» About this task
Please give again every entry exactly as it appears, setting aside the pictures.

» Given data

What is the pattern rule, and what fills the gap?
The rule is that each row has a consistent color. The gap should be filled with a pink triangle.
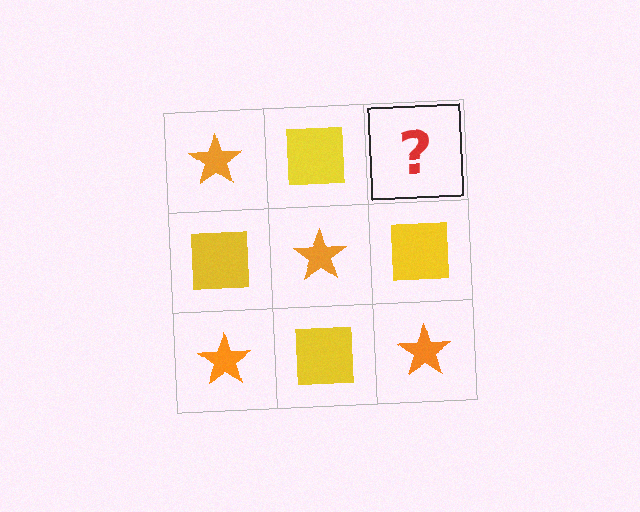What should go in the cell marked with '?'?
The missing cell should contain an orange star.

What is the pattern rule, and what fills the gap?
The rule is that it alternates orange star and yellow square in a checkerboard pattern. The gap should be filled with an orange star.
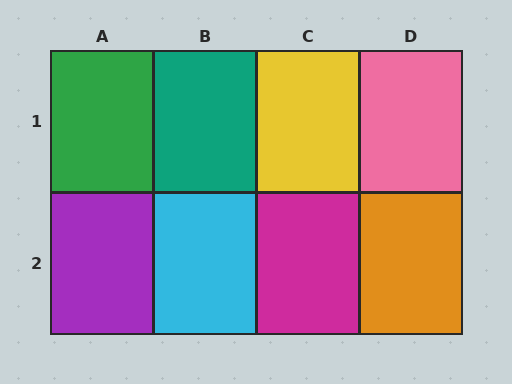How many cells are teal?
1 cell is teal.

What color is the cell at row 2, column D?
Orange.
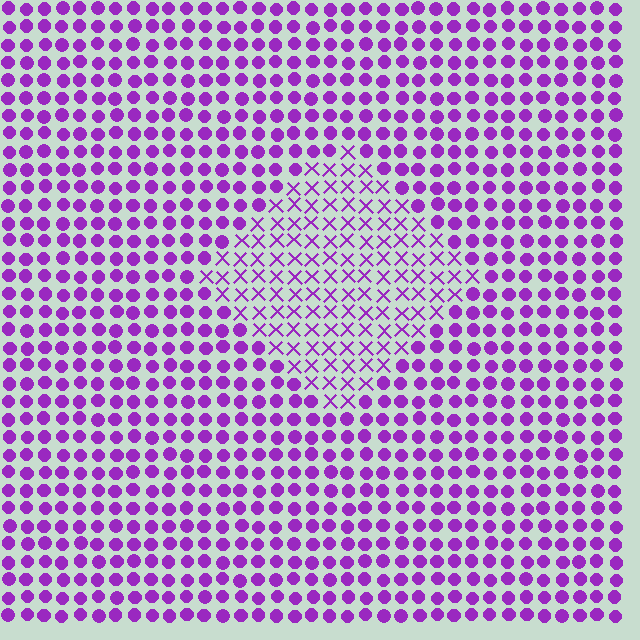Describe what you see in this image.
The image is filled with small purple elements arranged in a uniform grid. A diamond-shaped region contains X marks, while the surrounding area contains circles. The boundary is defined purely by the change in element shape.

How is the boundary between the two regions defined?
The boundary is defined by a change in element shape: X marks inside vs. circles outside. All elements share the same color and spacing.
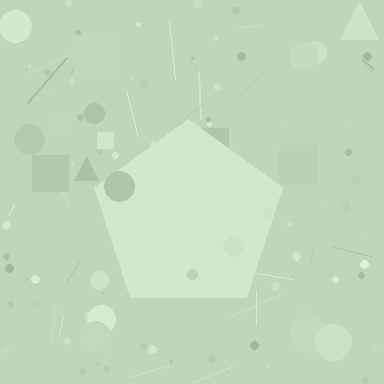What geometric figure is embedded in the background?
A pentagon is embedded in the background.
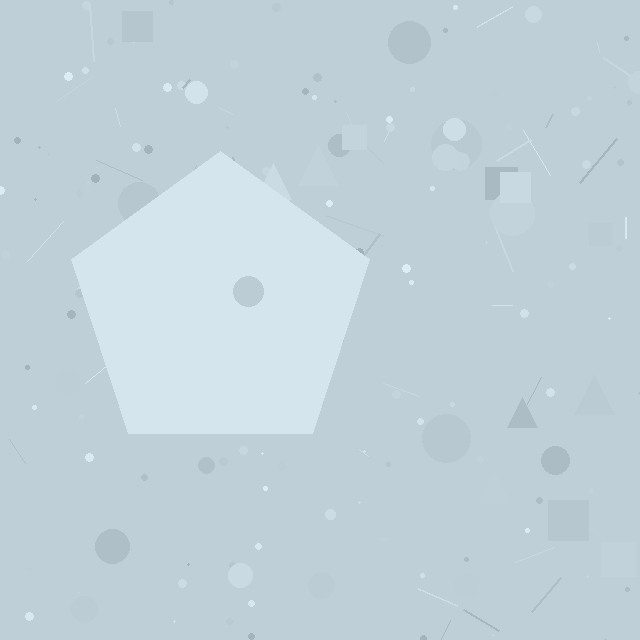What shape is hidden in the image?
A pentagon is hidden in the image.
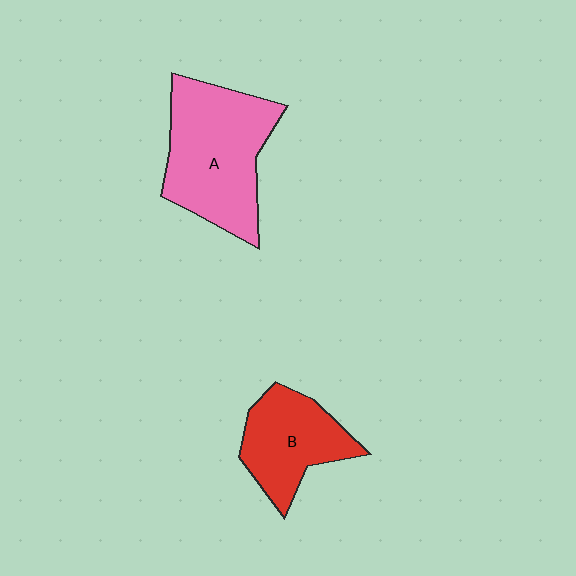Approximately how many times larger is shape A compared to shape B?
Approximately 1.5 times.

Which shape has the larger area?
Shape A (pink).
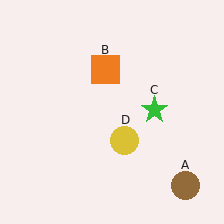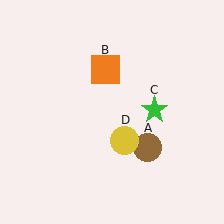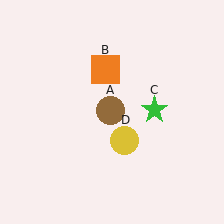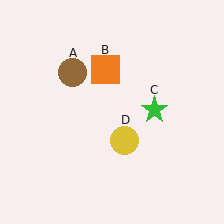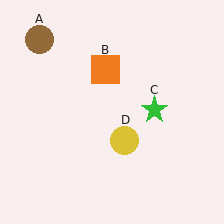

» Reply to the exercise
What is the pattern rule, and what fills the gap?
The rule is that each row has a consistent color. The gap should be filled with a pink triangle.
What should go in the cell marked with '?'?
The missing cell should contain an orange star.

What is the pattern rule, and what fills the gap?
The rule is that it alternates orange star and yellow square in a checkerboard pattern. The gap should be filled with an orange star.
How many cells are teal?
1 cell is teal.

What color is the cell at row 2, column D?
Orange.
Describe what you see in this image.
The image is filled with small purple elements arranged in a uniform grid. A diamond-shaped region contains X marks, while the surrounding area contains circles. The boundary is defined purely by the change in element shape.

How is the boundary between the two regions defined?
The boundary is defined by a change in element shape: X marks inside vs. circles outside. All elements share the same color and spacing.
What geometric figure is embedded in the background?
A pentagon is embedded in the background.
What shape is hidden in the image?
A pentagon is hidden in the image.
Approximately how many times larger is shape A compared to shape B?
Approximately 1.5 times.

Which shape has the larger area?
Shape A (pink).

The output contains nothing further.